>> Begin Records for the task
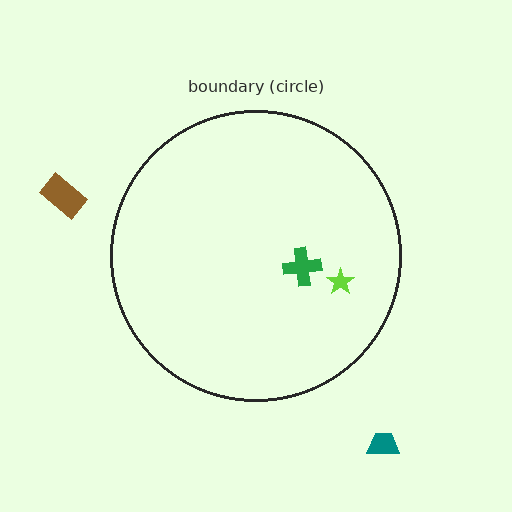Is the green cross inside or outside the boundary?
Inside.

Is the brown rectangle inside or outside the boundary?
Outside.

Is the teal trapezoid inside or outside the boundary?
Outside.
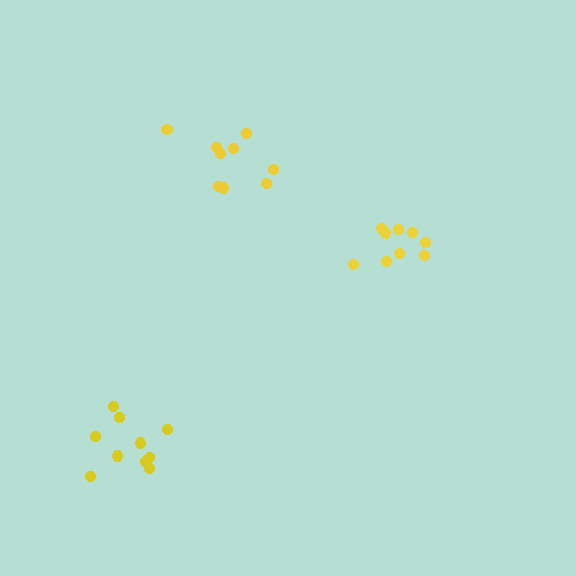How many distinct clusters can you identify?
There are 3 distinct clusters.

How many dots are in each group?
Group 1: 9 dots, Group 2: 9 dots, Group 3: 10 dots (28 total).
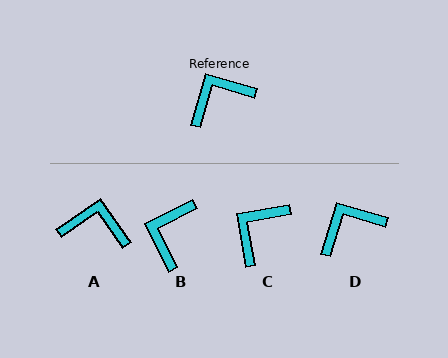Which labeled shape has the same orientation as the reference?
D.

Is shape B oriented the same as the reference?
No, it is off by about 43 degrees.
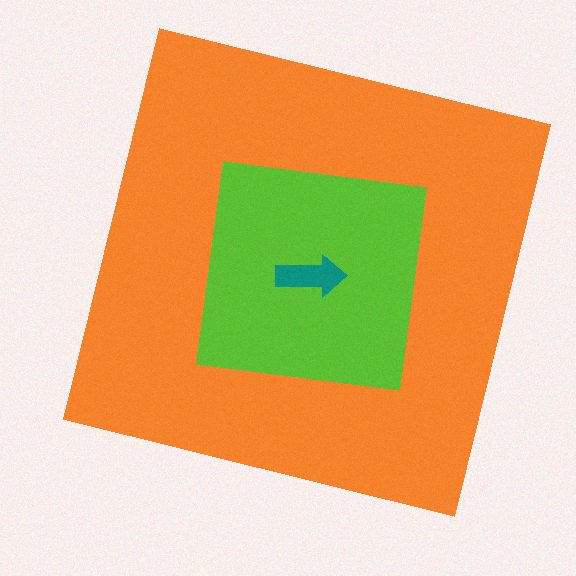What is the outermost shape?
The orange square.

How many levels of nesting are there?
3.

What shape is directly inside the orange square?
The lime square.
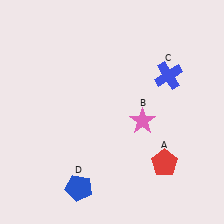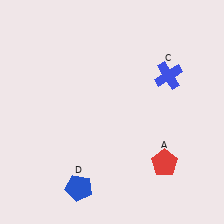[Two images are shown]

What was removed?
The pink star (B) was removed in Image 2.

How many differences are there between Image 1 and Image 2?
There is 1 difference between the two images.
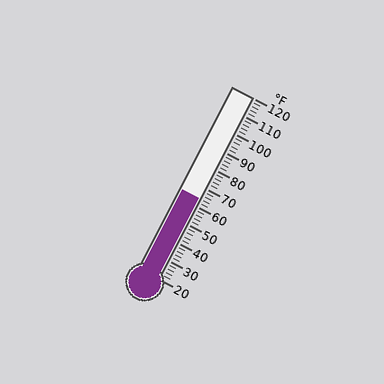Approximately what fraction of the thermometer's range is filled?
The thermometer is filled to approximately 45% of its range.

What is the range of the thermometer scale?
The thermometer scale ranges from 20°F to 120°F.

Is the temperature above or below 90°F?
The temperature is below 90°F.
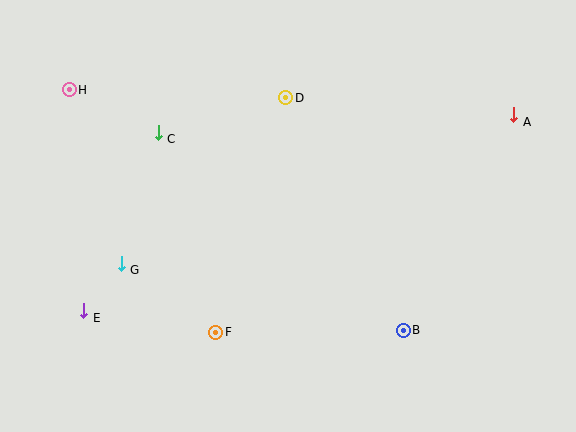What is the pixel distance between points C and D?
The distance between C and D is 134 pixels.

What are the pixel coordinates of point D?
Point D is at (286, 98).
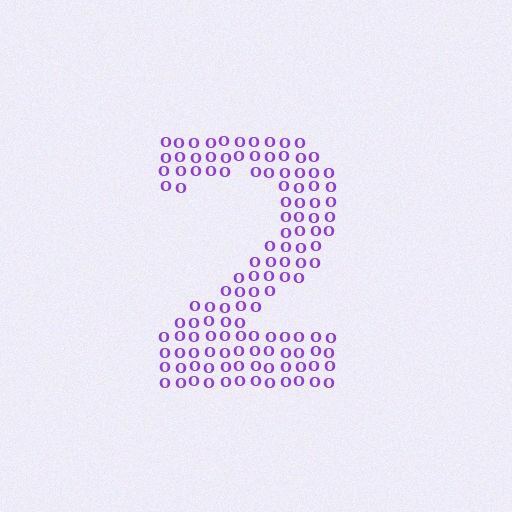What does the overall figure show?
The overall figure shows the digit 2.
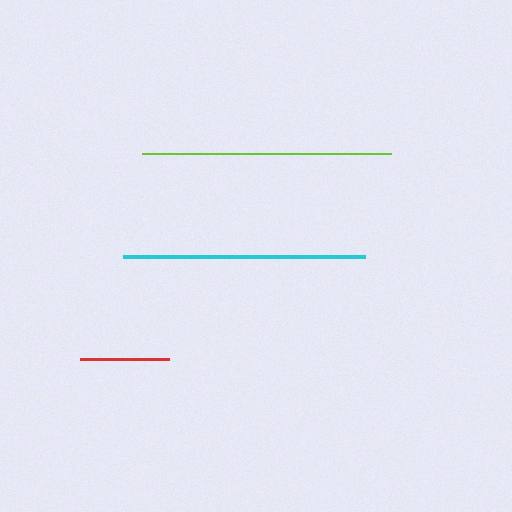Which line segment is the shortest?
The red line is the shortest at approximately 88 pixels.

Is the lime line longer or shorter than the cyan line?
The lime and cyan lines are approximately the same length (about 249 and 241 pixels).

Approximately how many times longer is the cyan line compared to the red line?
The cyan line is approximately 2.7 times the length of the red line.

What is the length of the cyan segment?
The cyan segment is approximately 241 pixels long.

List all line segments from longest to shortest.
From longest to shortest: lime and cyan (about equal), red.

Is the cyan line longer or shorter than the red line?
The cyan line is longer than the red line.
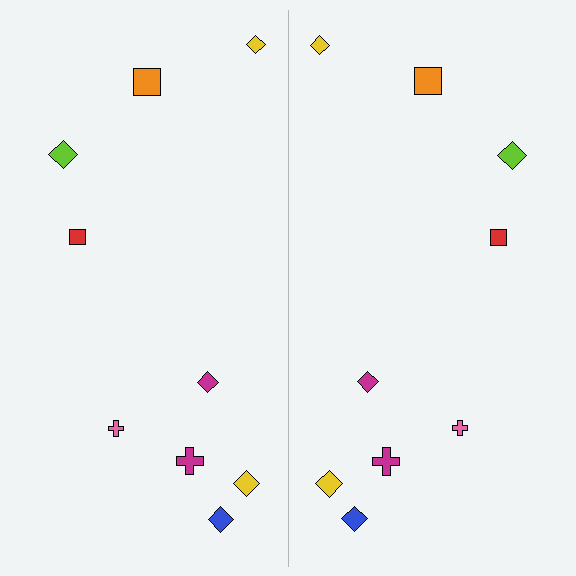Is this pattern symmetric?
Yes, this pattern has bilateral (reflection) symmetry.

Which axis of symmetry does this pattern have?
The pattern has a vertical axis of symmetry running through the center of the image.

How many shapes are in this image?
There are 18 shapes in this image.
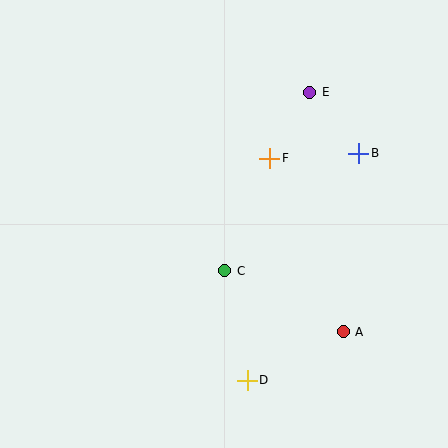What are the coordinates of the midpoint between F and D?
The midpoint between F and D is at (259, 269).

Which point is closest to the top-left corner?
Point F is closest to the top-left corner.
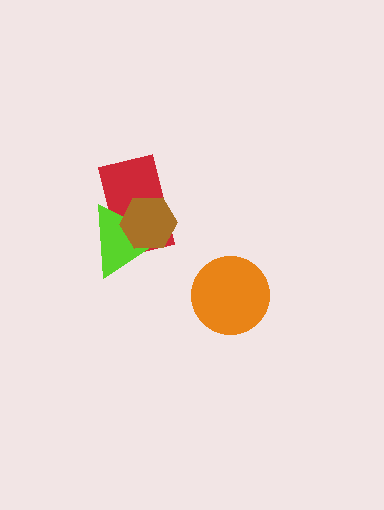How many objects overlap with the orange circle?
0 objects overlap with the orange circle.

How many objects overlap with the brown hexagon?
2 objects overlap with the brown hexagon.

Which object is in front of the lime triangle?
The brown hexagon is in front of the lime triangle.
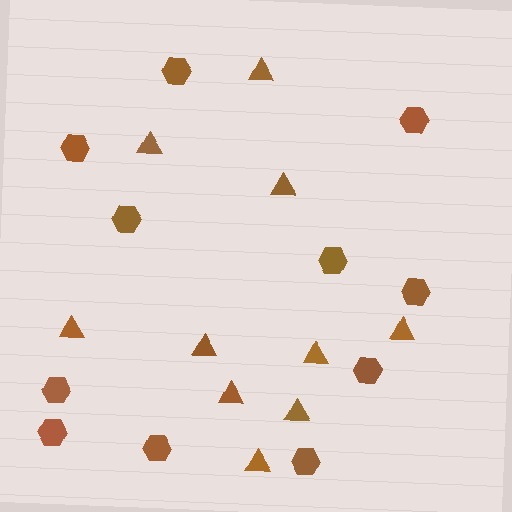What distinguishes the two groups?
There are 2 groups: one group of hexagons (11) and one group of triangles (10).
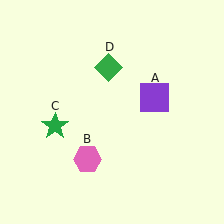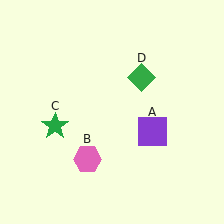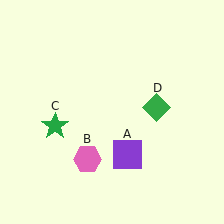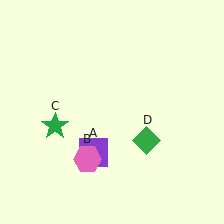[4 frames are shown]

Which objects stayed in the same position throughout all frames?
>> End Records for the task
>> Begin Records for the task
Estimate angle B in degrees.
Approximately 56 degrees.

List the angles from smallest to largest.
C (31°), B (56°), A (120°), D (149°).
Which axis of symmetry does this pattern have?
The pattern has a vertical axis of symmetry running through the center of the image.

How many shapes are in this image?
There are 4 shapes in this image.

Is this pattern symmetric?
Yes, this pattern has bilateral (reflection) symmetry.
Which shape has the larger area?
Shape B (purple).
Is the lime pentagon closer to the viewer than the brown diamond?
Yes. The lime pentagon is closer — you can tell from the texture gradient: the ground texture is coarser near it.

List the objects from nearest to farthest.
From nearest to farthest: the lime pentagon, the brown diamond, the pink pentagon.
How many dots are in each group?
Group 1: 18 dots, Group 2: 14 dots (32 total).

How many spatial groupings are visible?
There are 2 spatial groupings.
>> End Records for the task
>> Begin Records for the task
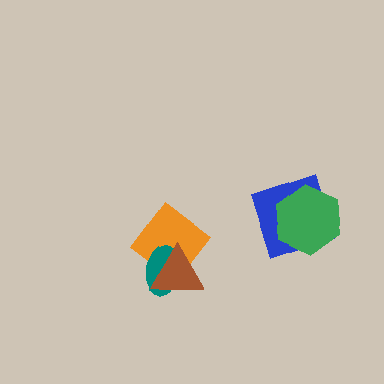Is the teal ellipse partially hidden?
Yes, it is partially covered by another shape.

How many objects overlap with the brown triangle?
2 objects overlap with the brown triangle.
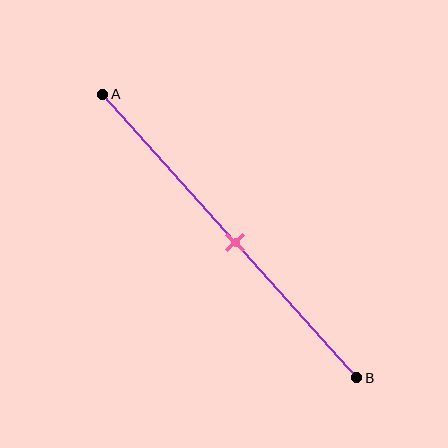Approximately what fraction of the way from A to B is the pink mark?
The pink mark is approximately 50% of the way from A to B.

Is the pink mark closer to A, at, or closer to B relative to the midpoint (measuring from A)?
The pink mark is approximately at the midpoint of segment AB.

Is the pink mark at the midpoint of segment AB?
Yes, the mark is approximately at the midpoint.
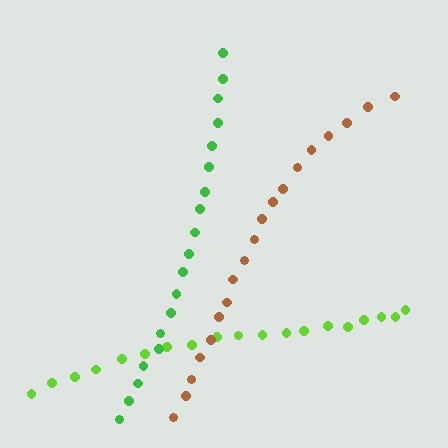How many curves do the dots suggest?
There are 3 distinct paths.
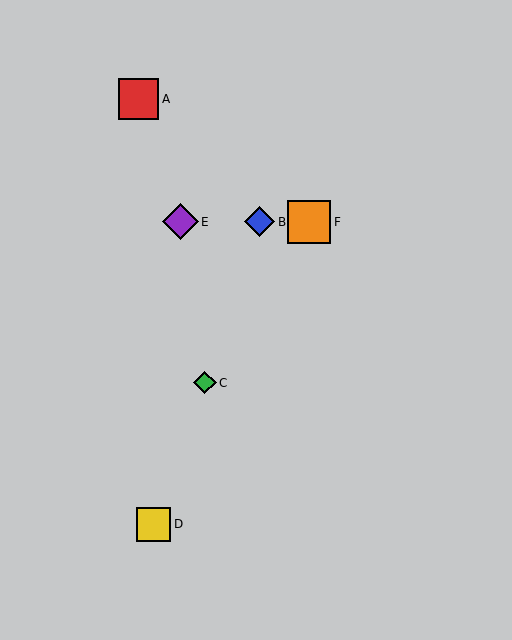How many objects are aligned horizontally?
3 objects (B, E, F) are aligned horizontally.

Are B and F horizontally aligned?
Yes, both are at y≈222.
>> End Records for the task
Exercise task
Look above and copy only the lines from the one holding "Which object is" to the one holding "Which objects stayed", both included, exactly, minus the pictures.

Output below
Which object is in front of the lime triangle?
The brown hexagon is in front of the lime triangle.
What distinguishes the two groups?
There are 2 groups: one group of hexagons (11) and one group of triangles (10).
[4 frames are shown]

Which objects stayed in the same position throughout all frames?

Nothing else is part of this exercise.